--- start Given information ---
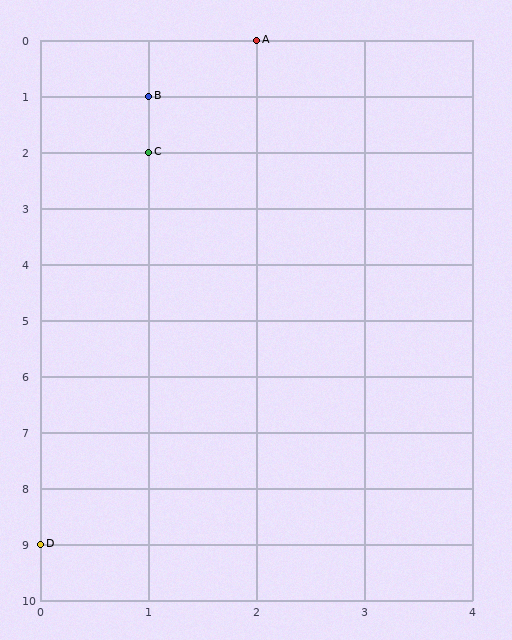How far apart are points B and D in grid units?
Points B and D are 1 column and 8 rows apart (about 8.1 grid units diagonally).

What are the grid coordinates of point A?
Point A is at grid coordinates (2, 0).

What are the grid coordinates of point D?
Point D is at grid coordinates (0, 9).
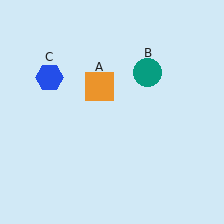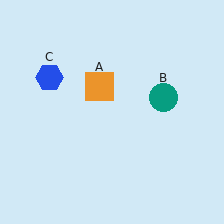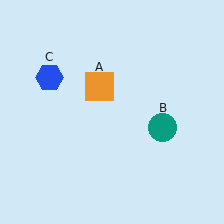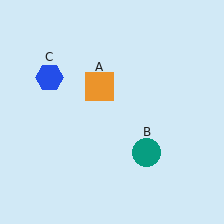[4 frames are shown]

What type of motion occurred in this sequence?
The teal circle (object B) rotated clockwise around the center of the scene.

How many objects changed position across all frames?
1 object changed position: teal circle (object B).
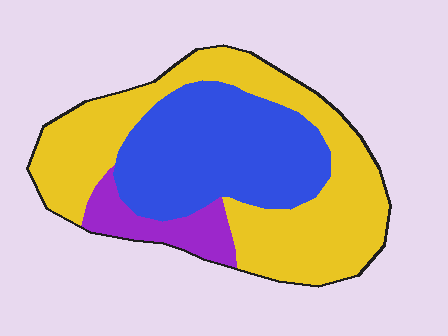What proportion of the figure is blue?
Blue takes up about three eighths (3/8) of the figure.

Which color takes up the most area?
Yellow, at roughly 50%.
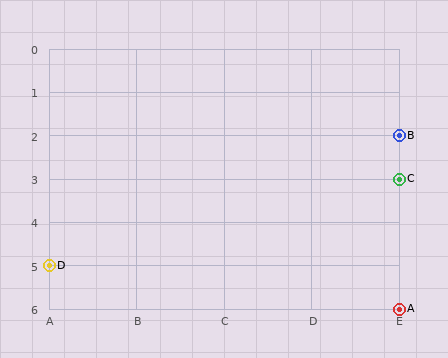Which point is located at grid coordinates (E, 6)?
Point A is at (E, 6).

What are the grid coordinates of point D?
Point D is at grid coordinates (A, 5).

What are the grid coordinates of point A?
Point A is at grid coordinates (E, 6).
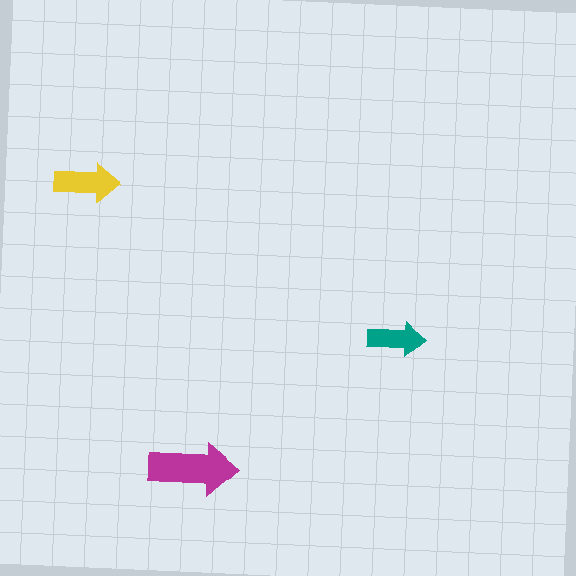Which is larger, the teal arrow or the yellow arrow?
The yellow one.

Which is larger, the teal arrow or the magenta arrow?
The magenta one.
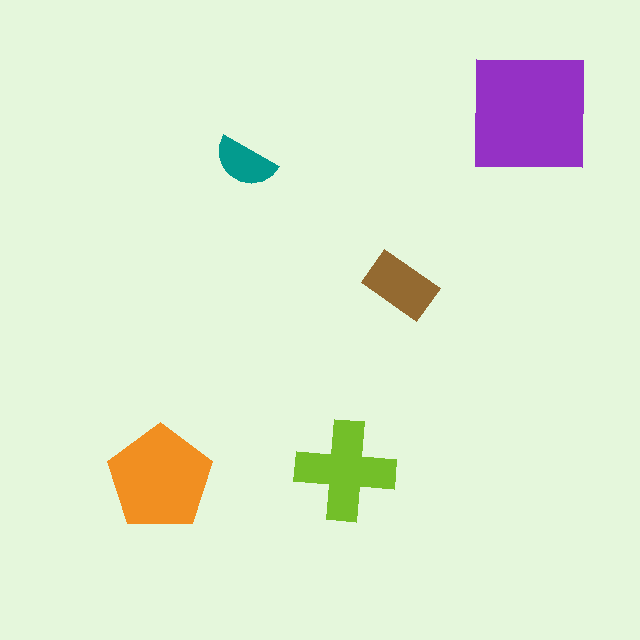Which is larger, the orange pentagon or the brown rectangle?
The orange pentagon.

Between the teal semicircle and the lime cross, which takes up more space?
The lime cross.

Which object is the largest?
The purple square.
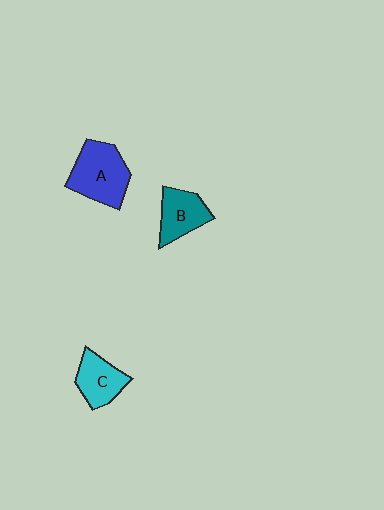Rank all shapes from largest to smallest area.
From largest to smallest: A (blue), B (teal), C (cyan).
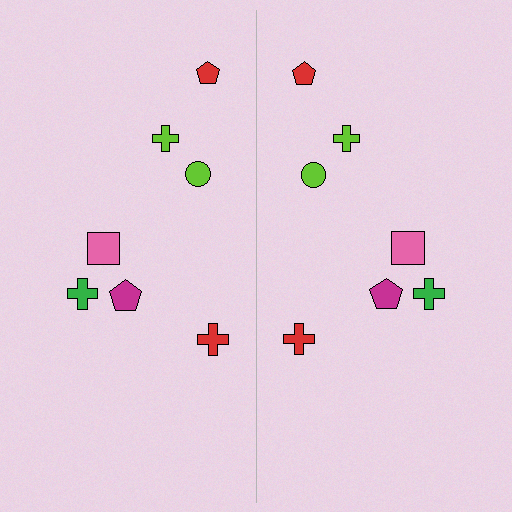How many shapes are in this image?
There are 14 shapes in this image.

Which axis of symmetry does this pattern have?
The pattern has a vertical axis of symmetry running through the center of the image.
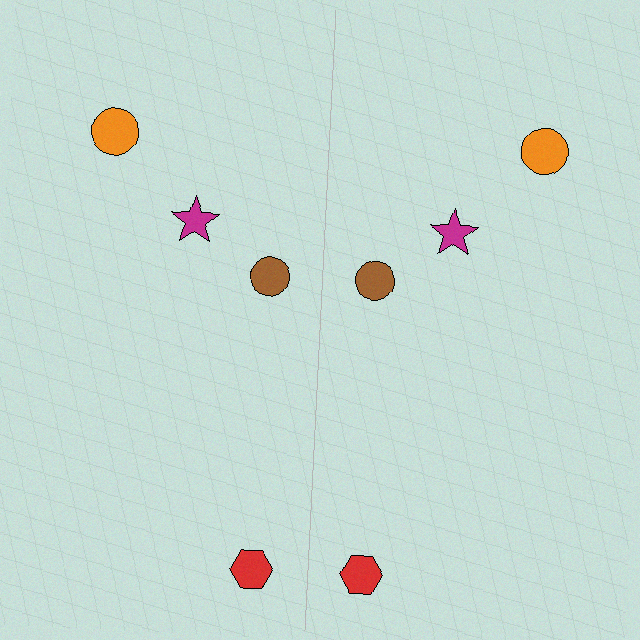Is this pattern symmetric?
Yes, this pattern has bilateral (reflection) symmetry.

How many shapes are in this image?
There are 8 shapes in this image.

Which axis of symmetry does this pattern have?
The pattern has a vertical axis of symmetry running through the center of the image.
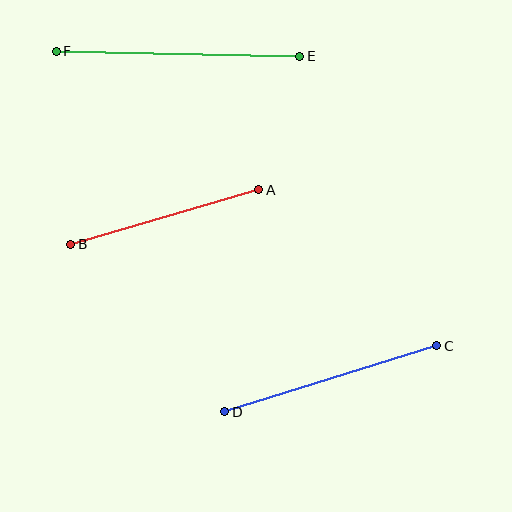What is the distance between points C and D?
The distance is approximately 222 pixels.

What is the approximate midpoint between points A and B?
The midpoint is at approximately (165, 217) pixels.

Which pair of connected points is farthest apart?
Points E and F are farthest apart.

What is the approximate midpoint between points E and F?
The midpoint is at approximately (178, 54) pixels.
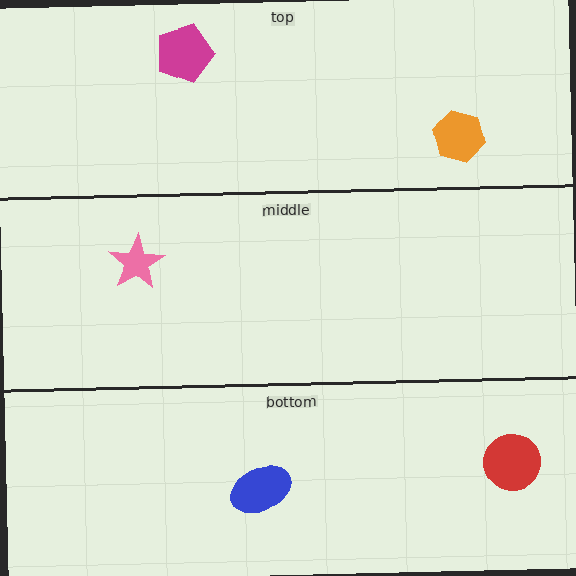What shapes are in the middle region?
The pink star.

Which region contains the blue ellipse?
The bottom region.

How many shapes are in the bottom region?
2.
--- end Given information ---
> Given problem:
Give back the entries verbatim. Do not include any picture.

> Solution:
How far apart are points B and D in grid units?
Points B and D are 1 column and 8 rows apart (about 8.1 grid units diagonally).

What are the grid coordinates of point A?
Point A is at grid coordinates (2, 0).

What are the grid coordinates of point D?
Point D is at grid coordinates (0, 9).
[4 frames are shown]

What type of motion occurred in this sequence?
The teal circle (object B) rotated clockwise around the center of the scene.

How many objects changed position across all frames?
1 object changed position: teal circle (object B).
What proportion of the figure is blue?
Blue takes up about three eighths (3/8) of the figure.

Which color takes up the most area?
Yellow, at roughly 50%.
Which point is located at grid coordinates (E, 6)?
Point A is at (E, 6).

What are the grid coordinates of point D?
Point D is at grid coordinates (A, 5).

What are the grid coordinates of point A?
Point A is at grid coordinates (E, 6).
Which is larger, the teal arrow or the yellow arrow?
The yellow one.

Which is larger, the teal arrow or the magenta arrow?
The magenta one.
Which is larger, the orange pentagon or the brown rectangle?
The orange pentagon.

Between the teal semicircle and the lime cross, which takes up more space?
The lime cross.

Which object is the largest?
The purple square.
Rank all shapes from largest to smallest area.
From largest to smallest: A (blue), B (teal), C (cyan).
How many shapes are in this image?
There are 14 shapes in this image.

Which axis of symmetry does this pattern have?
The pattern has a vertical axis of symmetry running through the center of the image.
Is this pattern symmetric?
Yes, this pattern has bilateral (reflection) symmetry.

How many shapes are in this image?
There are 8 shapes in this image.

Which axis of symmetry does this pattern have?
The pattern has a vertical axis of symmetry running through the center of the image.
What is the distance between points C and D?
The distance is approximately 222 pixels.

What is the approximate midpoint between points A and B?
The midpoint is at approximately (165, 217) pixels.

Which pair of connected points is farthest apart?
Points E and F are farthest apart.

What is the approximate midpoint between points E and F?
The midpoint is at approximately (178, 54) pixels.
What shapes are in the middle region?
The pink star.

Which region contains the blue ellipse?
The bottom region.

How many shapes are in the bottom region?
2.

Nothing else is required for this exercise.